Question entries about shapes:
::::
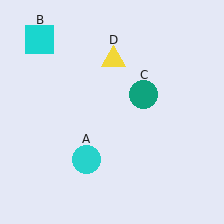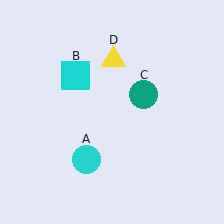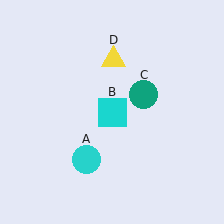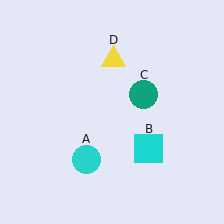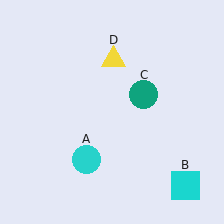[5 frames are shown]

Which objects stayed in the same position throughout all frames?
Cyan circle (object A) and teal circle (object C) and yellow triangle (object D) remained stationary.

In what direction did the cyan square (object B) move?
The cyan square (object B) moved down and to the right.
::::
# Task to complete:
Everything from the line containing "Which objects stayed" to the last line of the entries above should be quoted exactly, and only that.

# Task answer:
Which objects stayed in the same position throughout all frames?
Cyan circle (object A) and teal circle (object C) and yellow triangle (object D) remained stationary.

In what direction did the cyan square (object B) move?
The cyan square (object B) moved down and to the right.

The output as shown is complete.